**GOAL OF THE EXERCISE:**
Please output the line containing "Which shape has the larger area?" and all lines that follow it in the data below, exactly, with no pictures.

[Collected data]
Segment Open

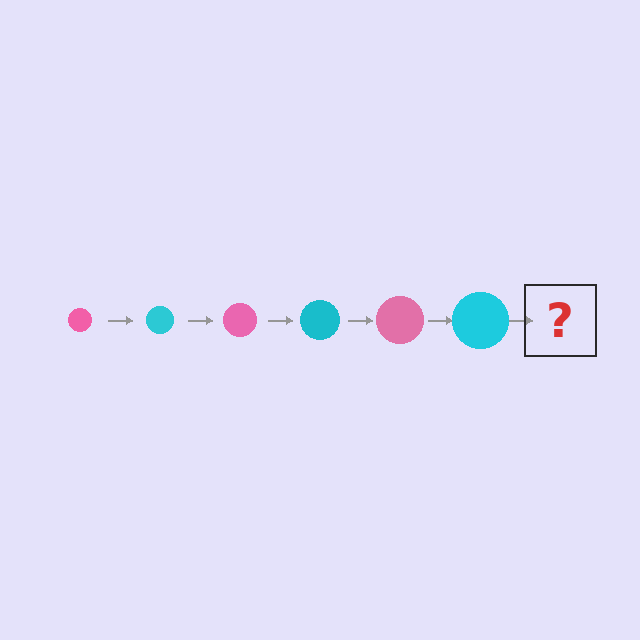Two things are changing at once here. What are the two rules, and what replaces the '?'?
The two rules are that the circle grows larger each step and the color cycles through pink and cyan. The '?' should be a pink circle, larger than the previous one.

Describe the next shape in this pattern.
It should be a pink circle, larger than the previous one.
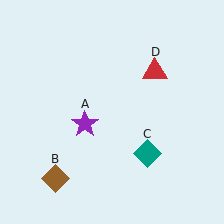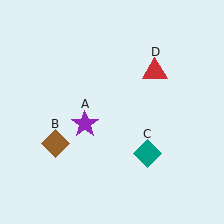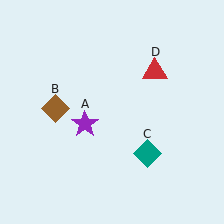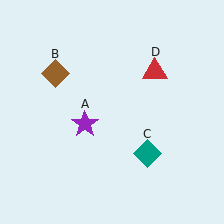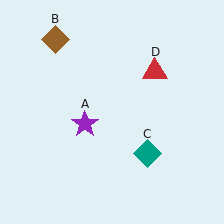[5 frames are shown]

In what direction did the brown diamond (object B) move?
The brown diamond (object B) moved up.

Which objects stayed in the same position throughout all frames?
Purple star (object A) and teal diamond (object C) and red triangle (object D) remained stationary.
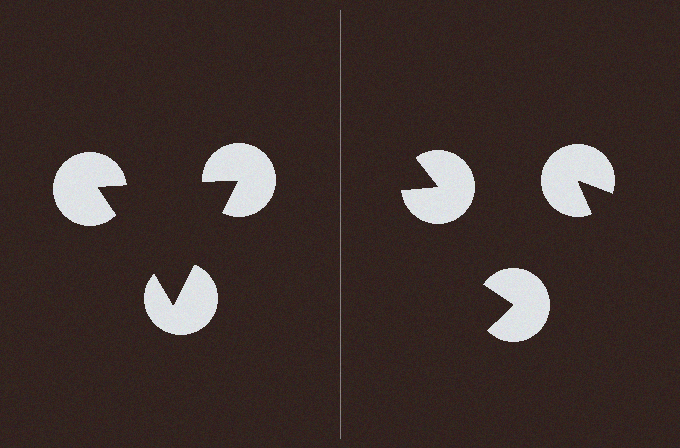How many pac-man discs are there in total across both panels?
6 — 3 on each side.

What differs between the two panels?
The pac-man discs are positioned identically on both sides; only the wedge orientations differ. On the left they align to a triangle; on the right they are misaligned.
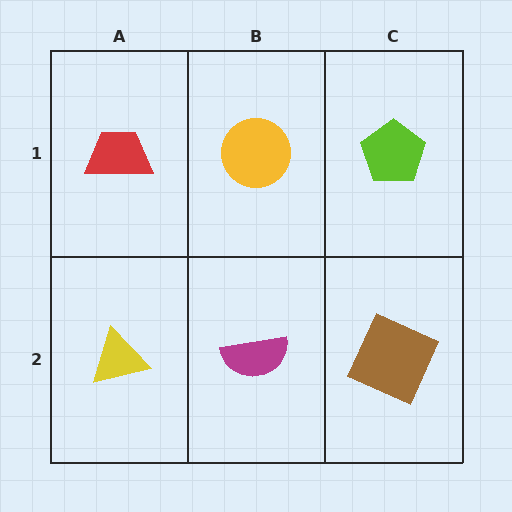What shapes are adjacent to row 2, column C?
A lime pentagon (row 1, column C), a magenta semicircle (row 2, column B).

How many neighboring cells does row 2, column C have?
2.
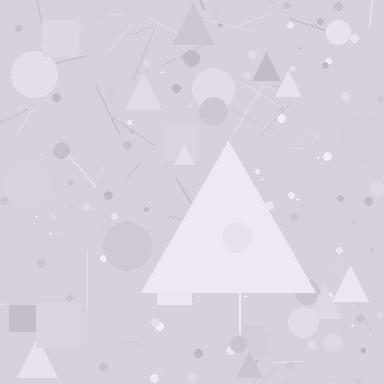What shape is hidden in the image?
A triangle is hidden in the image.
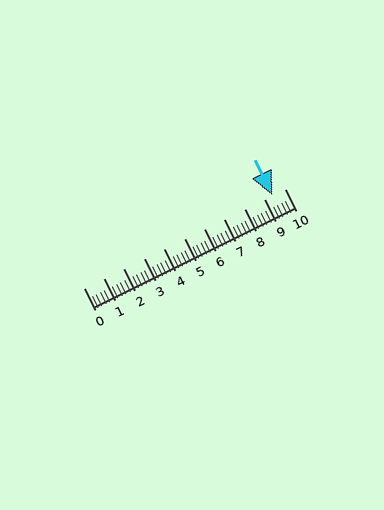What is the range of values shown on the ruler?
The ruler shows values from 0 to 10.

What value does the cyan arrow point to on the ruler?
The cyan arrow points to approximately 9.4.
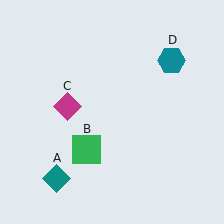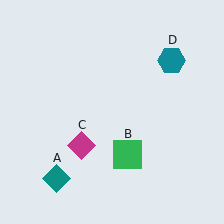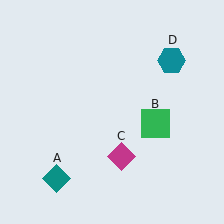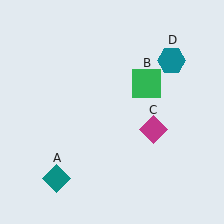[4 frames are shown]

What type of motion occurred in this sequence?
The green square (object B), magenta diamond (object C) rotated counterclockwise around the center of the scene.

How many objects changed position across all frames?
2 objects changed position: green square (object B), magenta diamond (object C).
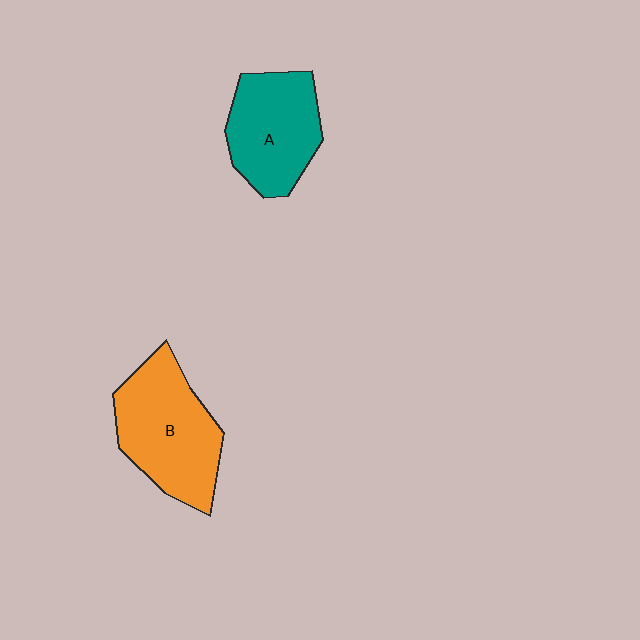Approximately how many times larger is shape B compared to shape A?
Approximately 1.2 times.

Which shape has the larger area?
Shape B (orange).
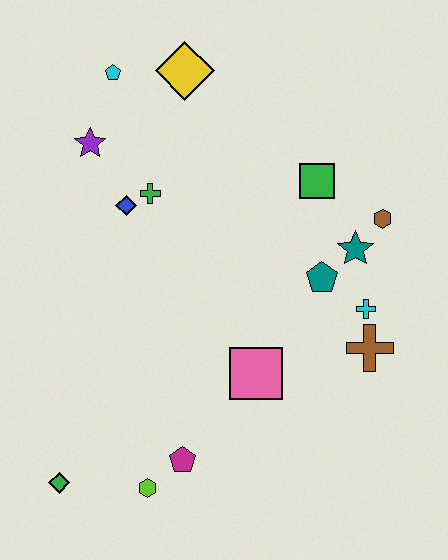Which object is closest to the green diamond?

Segment Closed

**RESULT BELOW:**
Which shape has the larger area?
Shape B (orange).
Which object is closest to the green diamond?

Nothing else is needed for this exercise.